§ WHAT TO PRODUCE
Locate the line that contains "Between the teal diamond and the cyan". Retype it and every line after it to the end of the records, exactly, but not the pictures.
# Start of DATASET ROWS
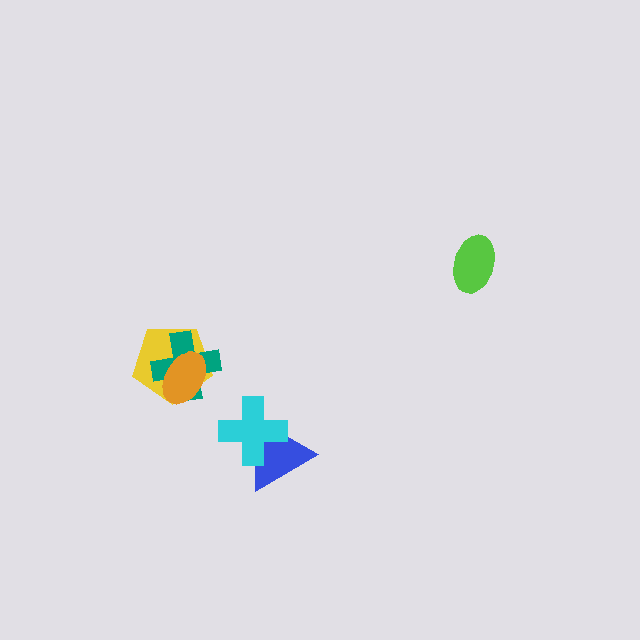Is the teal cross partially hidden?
Yes, it is partially covered by another shape.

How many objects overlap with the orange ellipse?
2 objects overlap with the orange ellipse.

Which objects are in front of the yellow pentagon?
2 objects cover part of the yellow pentagon: the teal cross and the orange ellipse.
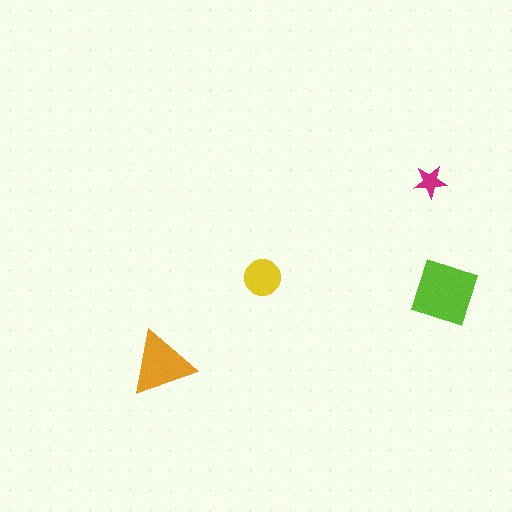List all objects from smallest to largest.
The magenta star, the yellow circle, the orange triangle, the lime diamond.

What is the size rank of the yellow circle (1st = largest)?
3rd.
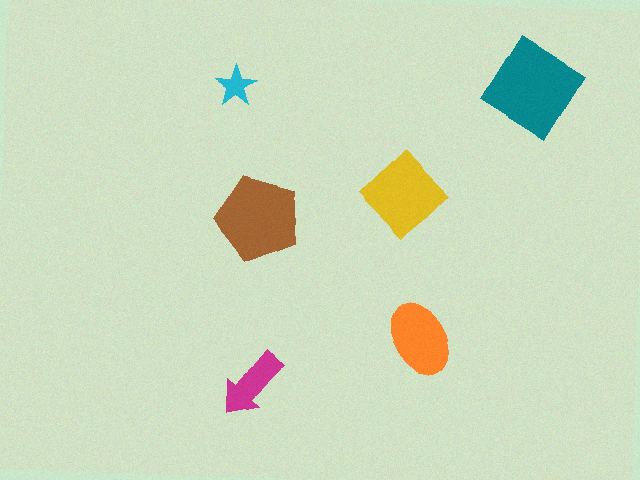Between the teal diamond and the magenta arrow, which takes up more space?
The teal diamond.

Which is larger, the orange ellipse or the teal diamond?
The teal diamond.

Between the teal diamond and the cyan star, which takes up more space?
The teal diamond.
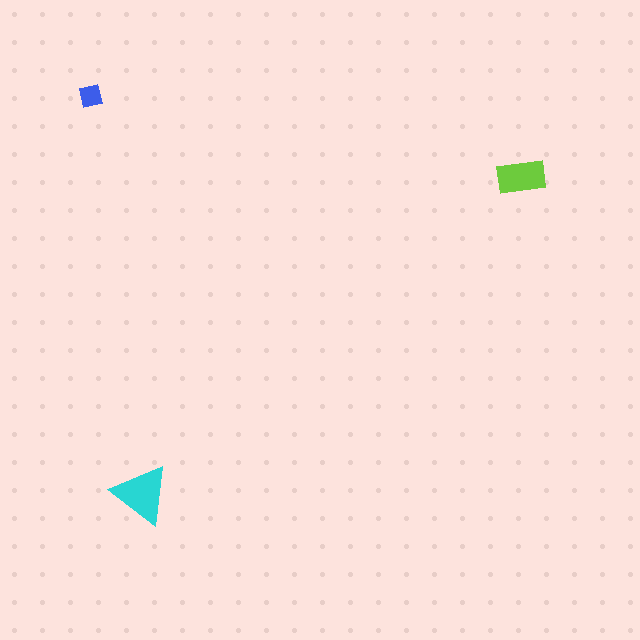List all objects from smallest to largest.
The blue square, the lime rectangle, the cyan triangle.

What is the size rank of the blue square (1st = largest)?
3rd.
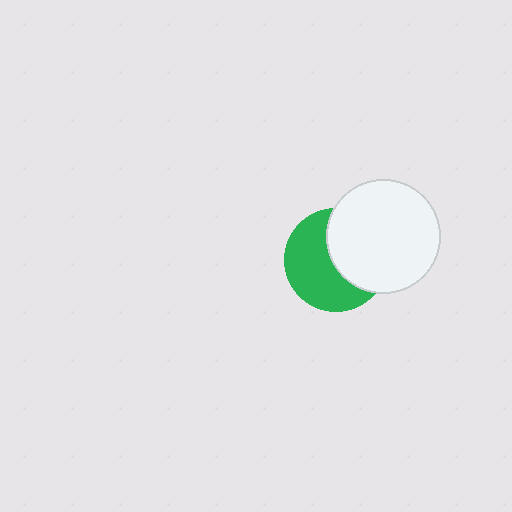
# End of DATASET ROWS
§ FULL ANSWER
Between the teal diamond and the cyan star, which takes up more space?
The teal diamond.
List all objects from smallest to largest.
The blue square, the lime rectangle, the cyan triangle.

What is the size rank of the blue square (1st = largest)?
3rd.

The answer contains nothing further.